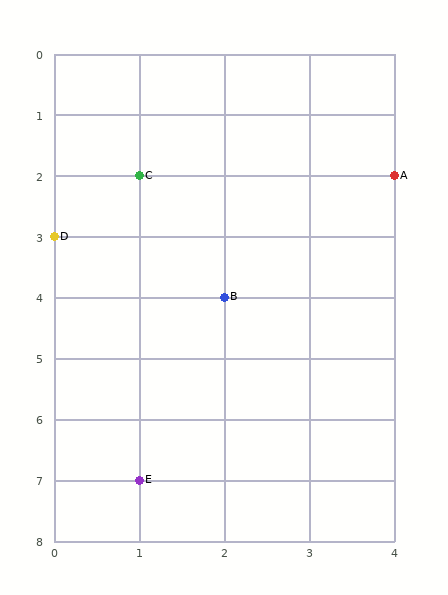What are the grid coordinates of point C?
Point C is at grid coordinates (1, 2).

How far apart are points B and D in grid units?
Points B and D are 2 columns and 1 row apart (about 2.2 grid units diagonally).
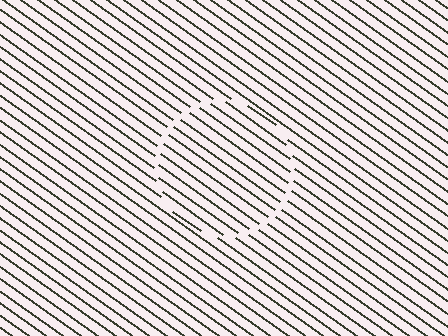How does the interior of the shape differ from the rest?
The interior of the shape contains the same grating, shifted by half a period — the contour is defined by the phase discontinuity where line-ends from the inner and outer gratings abut.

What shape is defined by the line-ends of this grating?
An illusory circle. The interior of the shape contains the same grating, shifted by half a period — the contour is defined by the phase discontinuity where line-ends from the inner and outer gratings abut.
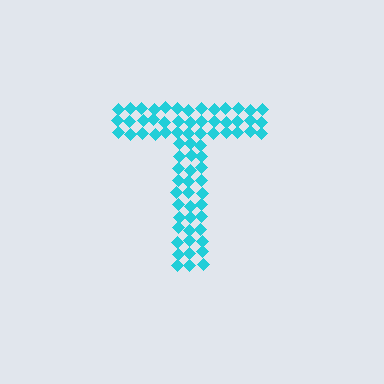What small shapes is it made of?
It is made of small diamonds.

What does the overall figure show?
The overall figure shows the letter T.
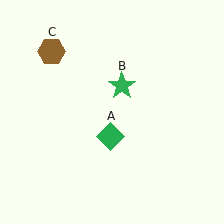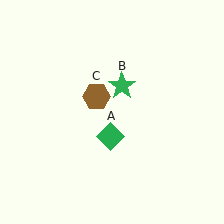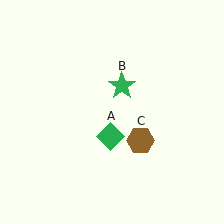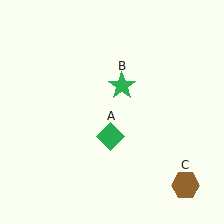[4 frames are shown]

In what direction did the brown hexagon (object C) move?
The brown hexagon (object C) moved down and to the right.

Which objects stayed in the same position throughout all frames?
Green diamond (object A) and green star (object B) remained stationary.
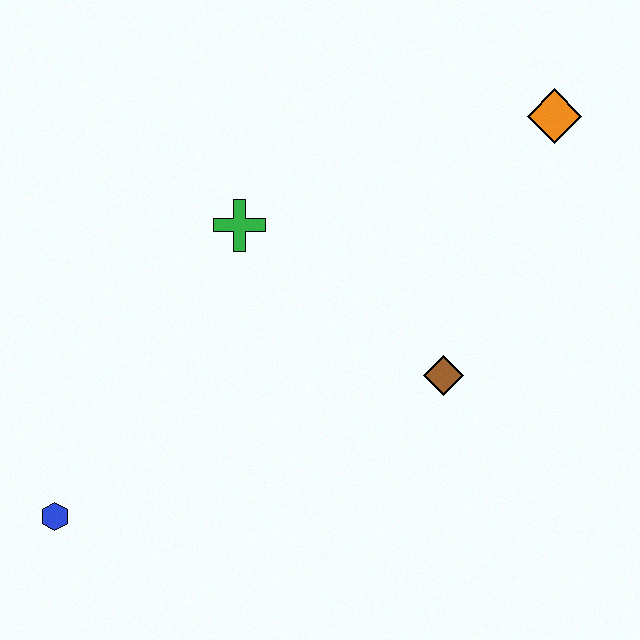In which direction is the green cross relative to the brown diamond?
The green cross is to the left of the brown diamond.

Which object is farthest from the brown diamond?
The blue hexagon is farthest from the brown diamond.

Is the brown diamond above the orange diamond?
No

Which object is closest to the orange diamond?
The brown diamond is closest to the orange diamond.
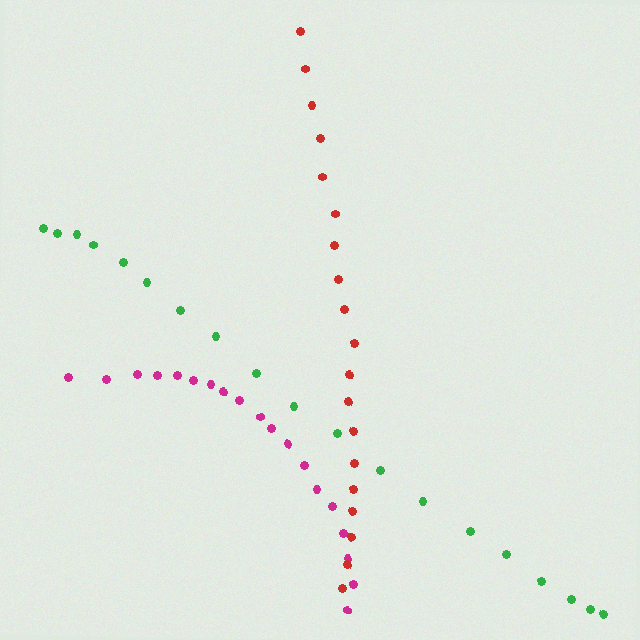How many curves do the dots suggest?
There are 3 distinct paths.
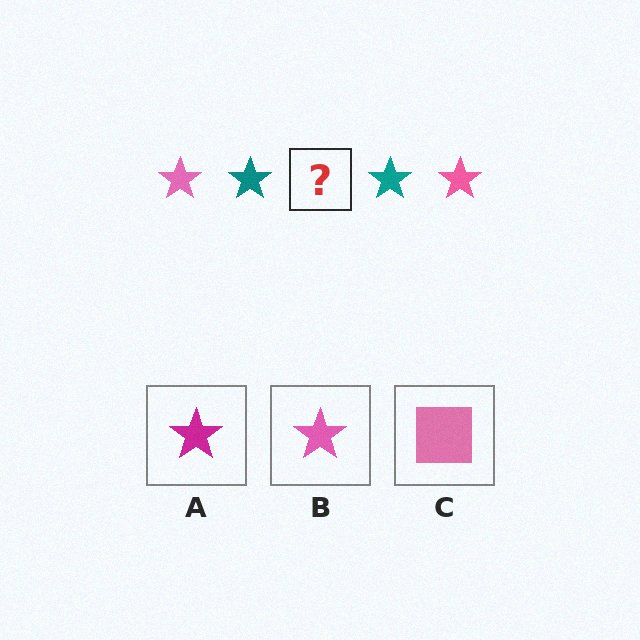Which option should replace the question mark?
Option B.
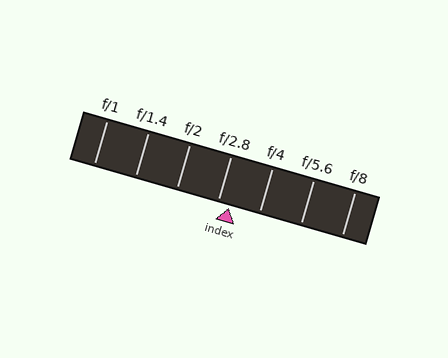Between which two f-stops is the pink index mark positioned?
The index mark is between f/2.8 and f/4.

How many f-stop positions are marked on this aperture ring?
There are 7 f-stop positions marked.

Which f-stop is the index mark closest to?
The index mark is closest to f/2.8.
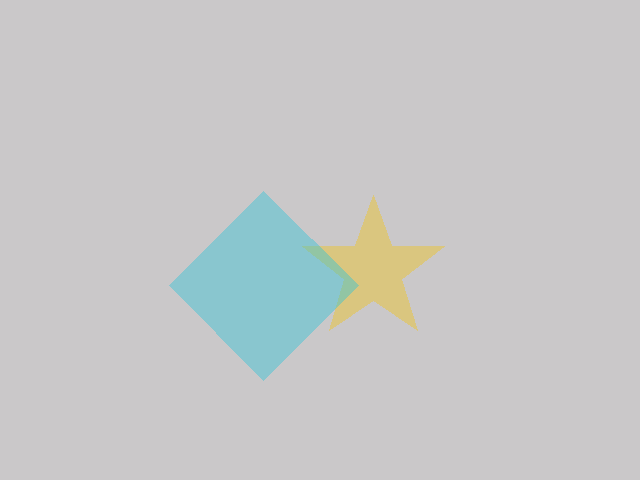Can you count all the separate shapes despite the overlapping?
Yes, there are 2 separate shapes.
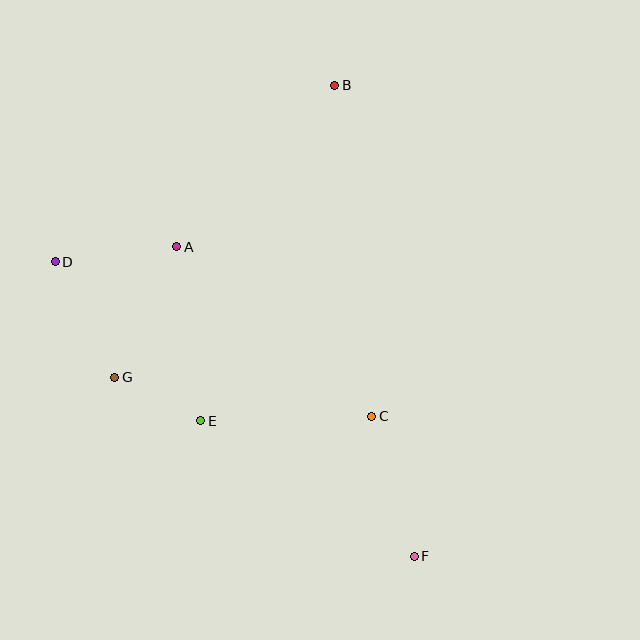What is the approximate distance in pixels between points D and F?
The distance between D and F is approximately 464 pixels.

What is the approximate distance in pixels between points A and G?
The distance between A and G is approximately 144 pixels.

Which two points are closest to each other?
Points E and G are closest to each other.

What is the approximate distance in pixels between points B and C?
The distance between B and C is approximately 333 pixels.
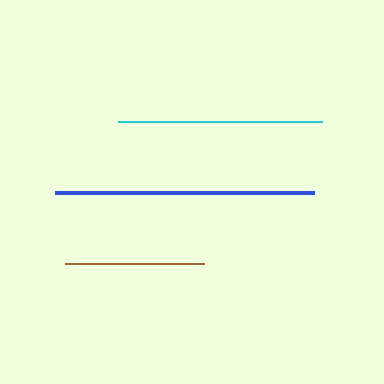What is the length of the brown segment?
The brown segment is approximately 139 pixels long.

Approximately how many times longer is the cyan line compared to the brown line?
The cyan line is approximately 1.5 times the length of the brown line.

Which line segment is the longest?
The blue line is the longest at approximately 260 pixels.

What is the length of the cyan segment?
The cyan segment is approximately 204 pixels long.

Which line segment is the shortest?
The brown line is the shortest at approximately 139 pixels.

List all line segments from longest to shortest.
From longest to shortest: blue, cyan, brown.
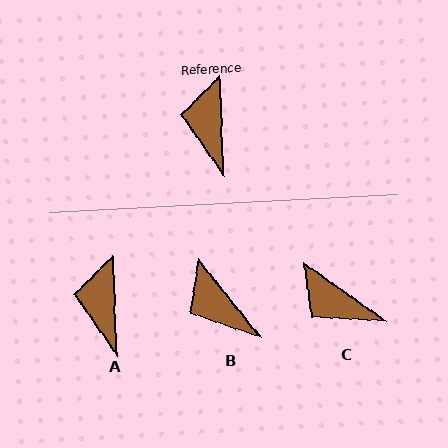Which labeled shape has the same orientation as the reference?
A.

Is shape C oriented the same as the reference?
No, it is off by about 53 degrees.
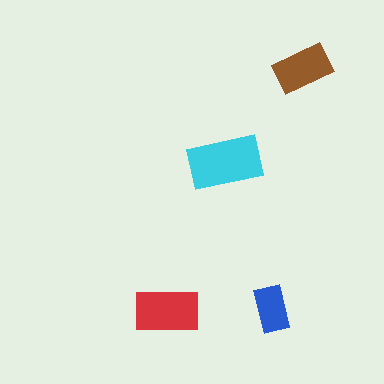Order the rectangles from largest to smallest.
the cyan one, the red one, the brown one, the blue one.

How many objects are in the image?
There are 4 objects in the image.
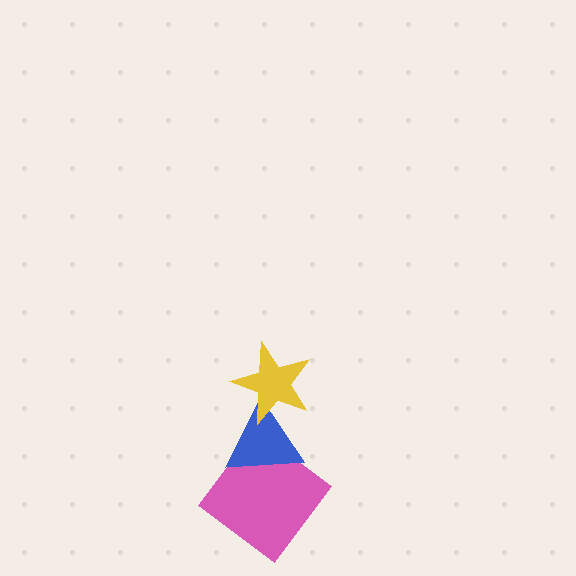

=======

PROBLEM REQUIREMENTS >> Drop the pictures and reproduce the rest of the entries above exactly.

EXERCISE SOLUTION >>
What are the grid coordinates of point C?
Point C is at grid coordinates (1, 2).

How far apart are points B and D in grid units?
Points B and D are 2 columns and 1 row apart (about 2.2 grid units diagonally).
How does the interior of the shape differ from the rest?
The interior of the shape contains the same grating, shifted by half a period — the contour is defined by the phase discontinuity where line-ends from the inner and outer gratings abut.

What shape is defined by the line-ends of this grating?
An illusory circle. The interior of the shape contains the same grating, shifted by half a period — the contour is defined by the phase discontinuity where line-ends from the inner and outer gratings abut.
What small shapes is it made of?
It is made of small diamonds.

What does the overall figure show?
The overall figure shows the letter T.
[4 frames are shown]

In what direction did the brown hexagon (object C) move?
The brown hexagon (object C) moved down and to the right.

Which objects stayed in the same position throughout all frames?
Green diamond (object A) and green star (object B) remained stationary.
In which direction is the green cross relative to the brown diamond?
The green cross is to the left of the brown diamond.

Which object is farthest from the brown diamond?
The blue hexagon is farthest from the brown diamond.

Is the brown diamond above the orange diamond?
No

Which object is closest to the orange diamond?
The brown diamond is closest to the orange diamond.
How many curves do the dots suggest?
There are 3 distinct paths.
Which option should replace the question mark?
Option B.
Between which two f-stops is the pink index mark positioned?
The index mark is between f/2.8 and f/4.

How many f-stop positions are marked on this aperture ring?
There are 7 f-stop positions marked.

Which f-stop is the index mark closest to?
The index mark is closest to f/2.8.
Can you count all the separate shapes despite the overlapping?
Yes, there are 2 separate shapes.
What is the approximate distance in pixels between points D and F?
The distance between D and F is approximately 464 pixels.

What is the approximate distance in pixels between points A and G?
The distance between A and G is approximately 144 pixels.

Which two points are closest to each other?
Points E and G are closest to each other.

What is the approximate distance in pixels between points B and C?
The distance between B and C is approximately 333 pixels.
What is the length of the brown segment?
The brown segment is approximately 139 pixels long.

Approximately how many times longer is the cyan line compared to the brown line?
The cyan line is approximately 1.5 times the length of the brown line.

Which line segment is the longest?
The blue line is the longest at approximately 260 pixels.

What is the length of the cyan segment?
The cyan segment is approximately 204 pixels long.

Which line segment is the shortest?
The brown line is the shortest at approximately 139 pixels.

List all line segments from longest to shortest.
From longest to shortest: blue, cyan, brown.
Which labeled shape has the same orientation as the reference?
A.

Is shape C oriented the same as the reference?
No, it is off by about 53 degrees.
Order the rectangles from largest to smallest.
the cyan one, the red one, the brown one, the blue one.

How many objects are in the image?
There are 4 objects in the image.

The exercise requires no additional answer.